=== Problem description ===
Output only the lines that run from the line holding "By approximately how" to the end of the entries, both ends included, and skip the pictures.

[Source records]
— Start —

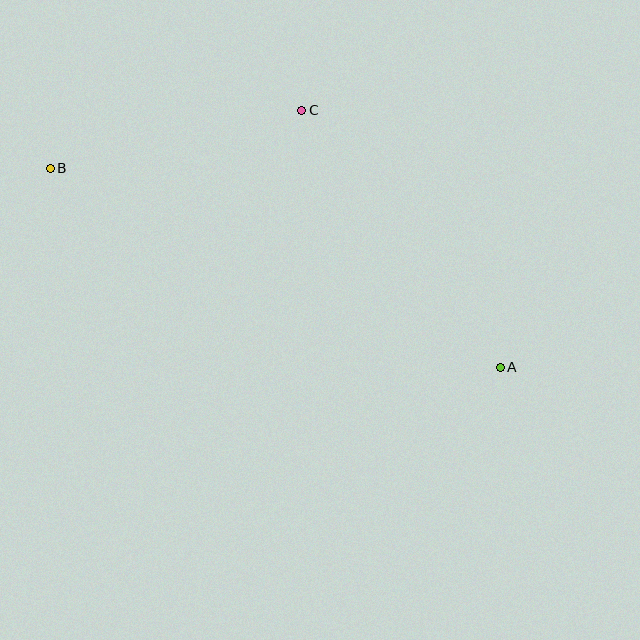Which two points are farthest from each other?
Points A and B are farthest from each other.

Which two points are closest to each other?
Points B and C are closest to each other.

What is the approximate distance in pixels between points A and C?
The distance between A and C is approximately 325 pixels.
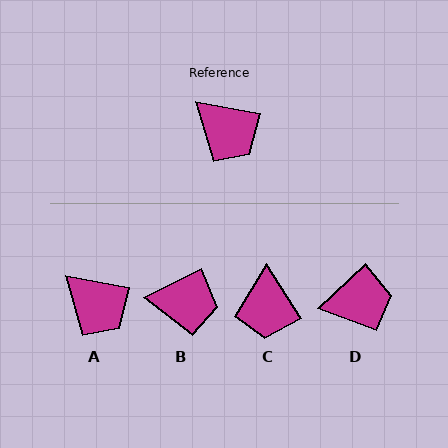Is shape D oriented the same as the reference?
No, it is off by about 54 degrees.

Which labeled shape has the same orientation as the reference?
A.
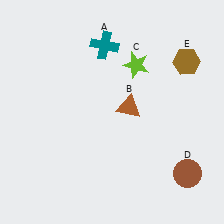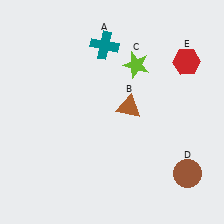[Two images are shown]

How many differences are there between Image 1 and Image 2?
There is 1 difference between the two images.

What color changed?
The hexagon (E) changed from brown in Image 1 to red in Image 2.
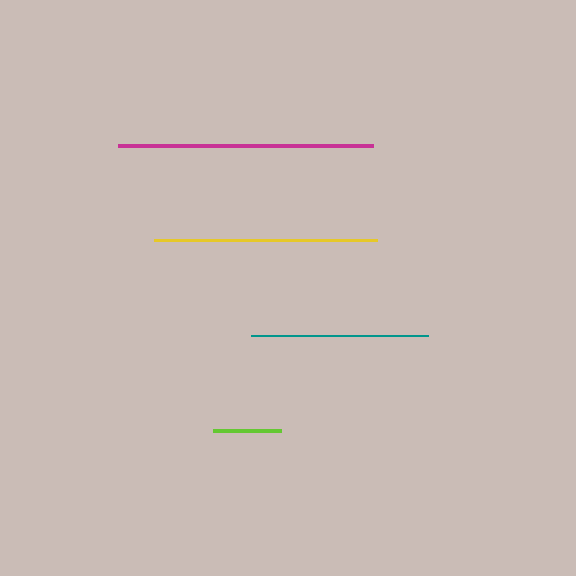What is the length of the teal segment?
The teal segment is approximately 177 pixels long.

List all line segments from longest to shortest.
From longest to shortest: magenta, yellow, teal, lime.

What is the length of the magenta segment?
The magenta segment is approximately 255 pixels long.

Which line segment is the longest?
The magenta line is the longest at approximately 255 pixels.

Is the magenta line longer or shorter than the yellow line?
The magenta line is longer than the yellow line.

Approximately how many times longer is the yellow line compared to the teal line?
The yellow line is approximately 1.3 times the length of the teal line.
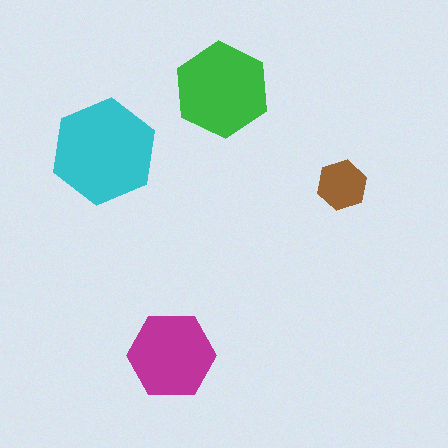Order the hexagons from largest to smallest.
the cyan one, the green one, the magenta one, the brown one.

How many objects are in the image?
There are 4 objects in the image.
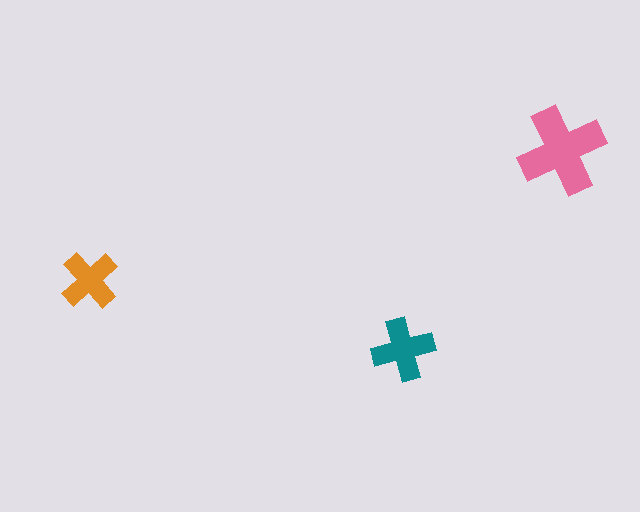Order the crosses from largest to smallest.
the pink one, the teal one, the orange one.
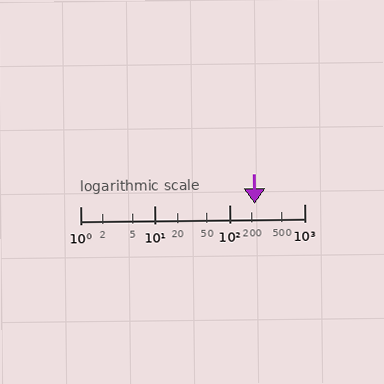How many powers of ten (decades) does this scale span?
The scale spans 3 decades, from 1 to 1000.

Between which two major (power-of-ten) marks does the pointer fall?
The pointer is between 100 and 1000.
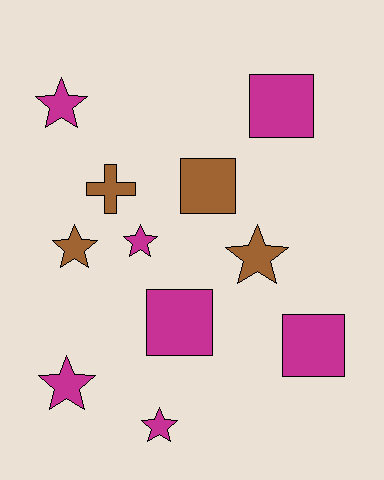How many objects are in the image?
There are 11 objects.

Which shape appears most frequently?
Star, with 6 objects.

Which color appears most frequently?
Magenta, with 7 objects.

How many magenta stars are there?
There are 4 magenta stars.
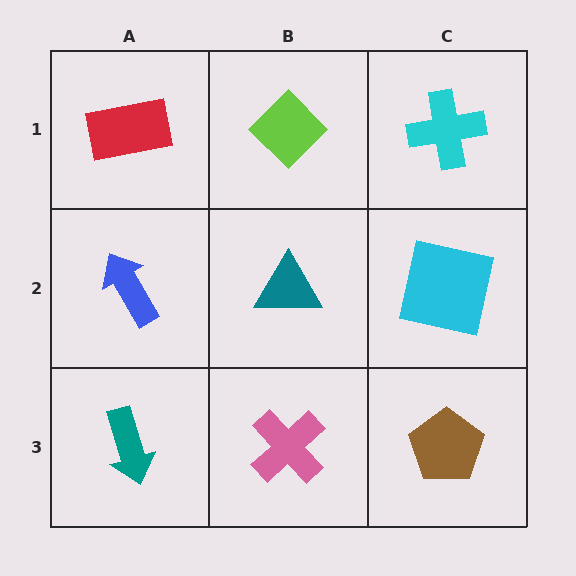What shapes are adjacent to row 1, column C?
A cyan square (row 2, column C), a lime diamond (row 1, column B).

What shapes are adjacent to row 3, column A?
A blue arrow (row 2, column A), a pink cross (row 3, column B).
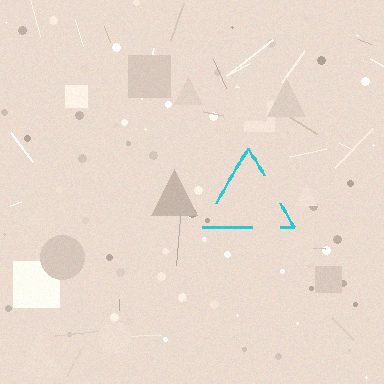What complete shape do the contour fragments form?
The contour fragments form a triangle.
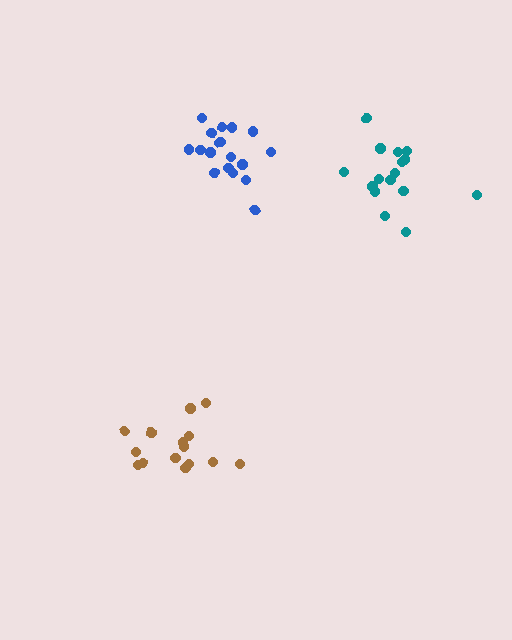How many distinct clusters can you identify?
There are 3 distinct clusters.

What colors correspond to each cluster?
The clusters are colored: blue, brown, teal.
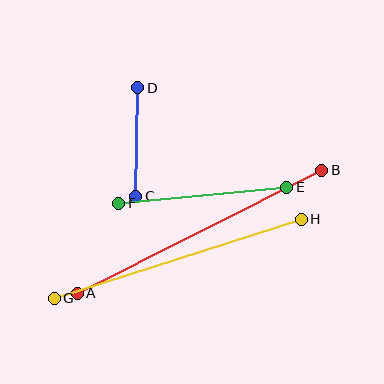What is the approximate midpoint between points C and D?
The midpoint is at approximately (137, 142) pixels.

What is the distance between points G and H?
The distance is approximately 259 pixels.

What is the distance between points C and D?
The distance is approximately 109 pixels.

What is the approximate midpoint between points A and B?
The midpoint is at approximately (199, 232) pixels.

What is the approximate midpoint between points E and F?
The midpoint is at approximately (203, 195) pixels.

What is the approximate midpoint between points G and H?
The midpoint is at approximately (178, 259) pixels.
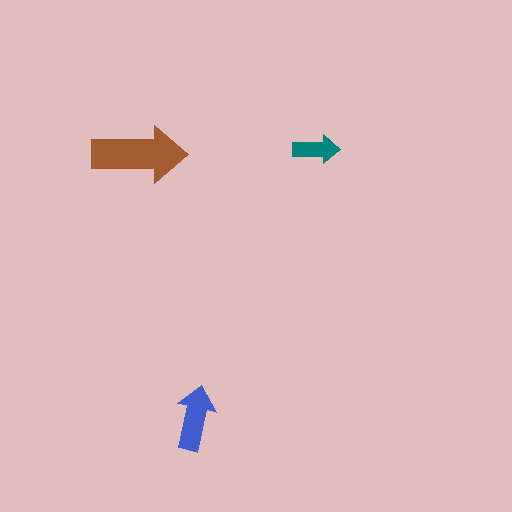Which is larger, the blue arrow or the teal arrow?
The blue one.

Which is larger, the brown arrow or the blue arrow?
The brown one.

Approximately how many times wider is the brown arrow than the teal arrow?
About 2 times wider.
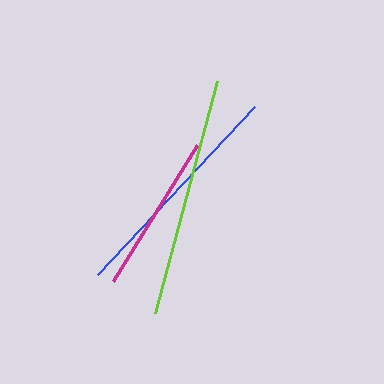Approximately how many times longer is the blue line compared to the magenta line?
The blue line is approximately 1.4 times the length of the magenta line.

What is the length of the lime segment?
The lime segment is approximately 240 pixels long.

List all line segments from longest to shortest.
From longest to shortest: lime and blue (about equal), magenta.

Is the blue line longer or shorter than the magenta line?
The blue line is longer than the magenta line.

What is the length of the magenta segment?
The magenta segment is approximately 160 pixels long.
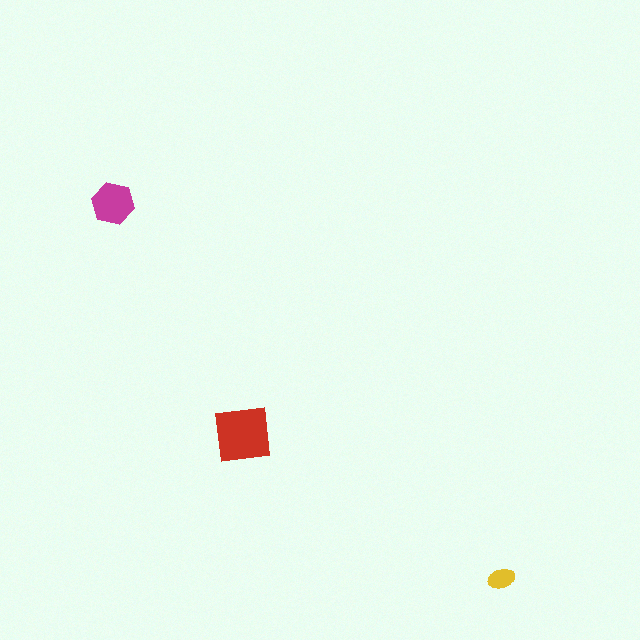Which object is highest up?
The magenta hexagon is topmost.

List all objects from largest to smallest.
The red square, the magenta hexagon, the yellow ellipse.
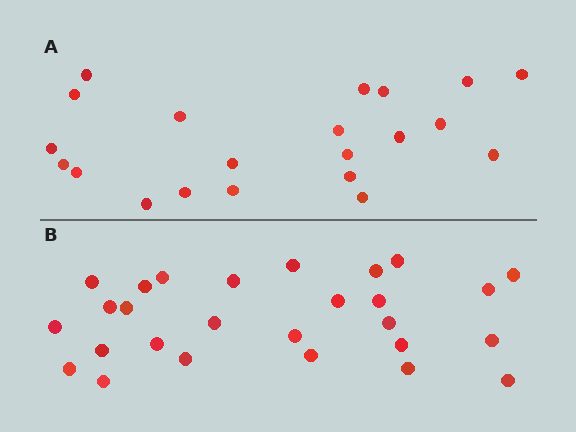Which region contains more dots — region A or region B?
Region B (the bottom region) has more dots.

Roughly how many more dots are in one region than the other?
Region B has about 6 more dots than region A.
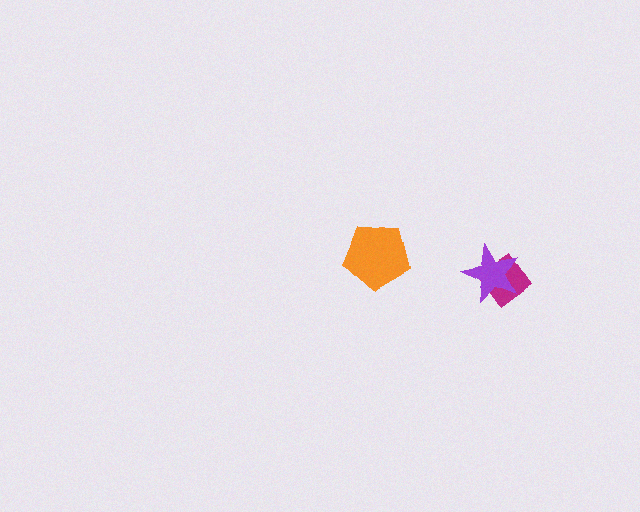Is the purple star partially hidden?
No, no other shape covers it.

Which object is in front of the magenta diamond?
The purple star is in front of the magenta diamond.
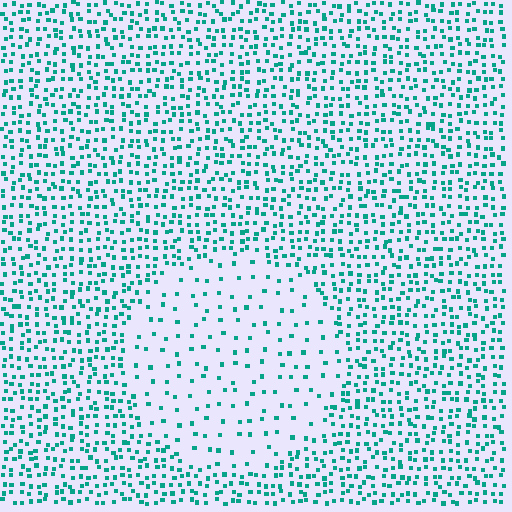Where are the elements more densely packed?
The elements are more densely packed outside the circle boundary.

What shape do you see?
I see a circle.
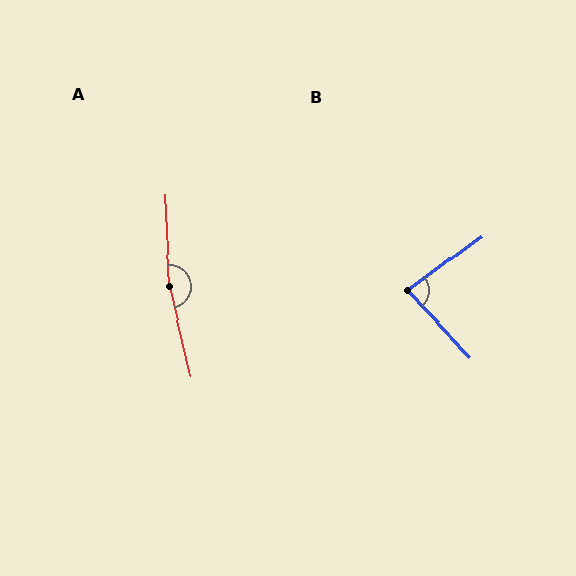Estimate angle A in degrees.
Approximately 170 degrees.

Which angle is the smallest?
B, at approximately 83 degrees.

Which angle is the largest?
A, at approximately 170 degrees.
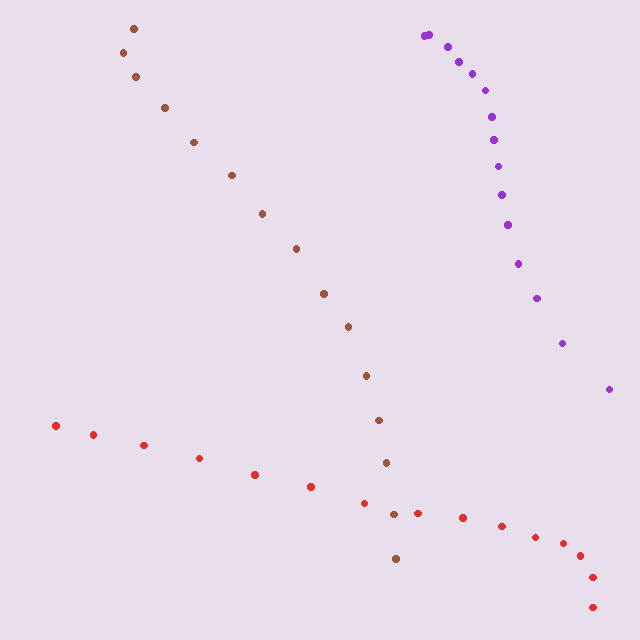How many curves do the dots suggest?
There are 3 distinct paths.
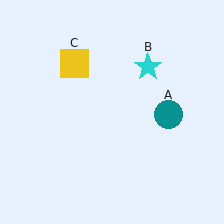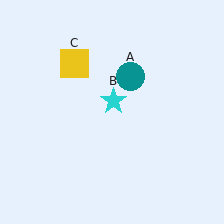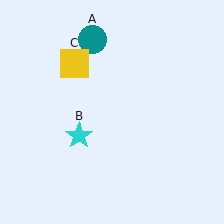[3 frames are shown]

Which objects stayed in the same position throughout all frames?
Yellow square (object C) remained stationary.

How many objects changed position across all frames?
2 objects changed position: teal circle (object A), cyan star (object B).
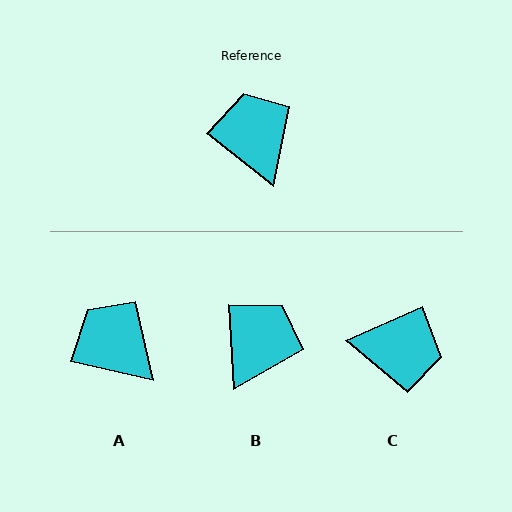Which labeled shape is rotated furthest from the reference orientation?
C, about 118 degrees away.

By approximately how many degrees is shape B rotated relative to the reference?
Approximately 48 degrees clockwise.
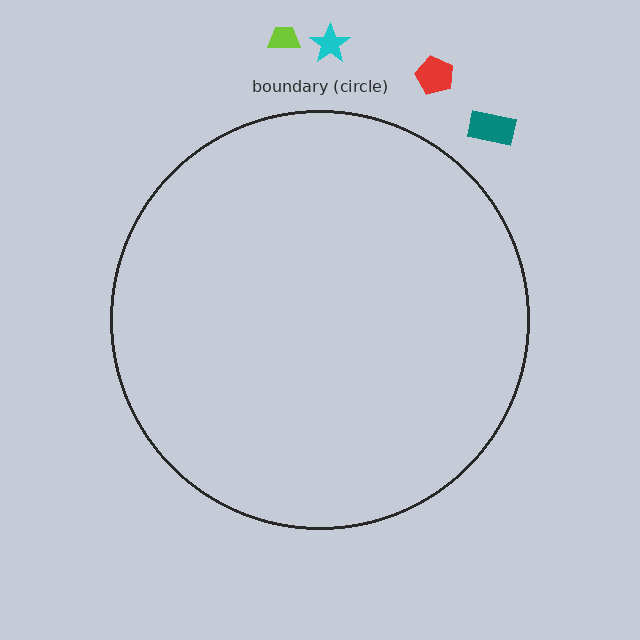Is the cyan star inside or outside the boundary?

— End —

=== Exercise output ===
By approximately how many degrees is shape B rotated relative to the reference?
Approximately 48 degrees clockwise.
Is the cyan star inside or outside the boundary?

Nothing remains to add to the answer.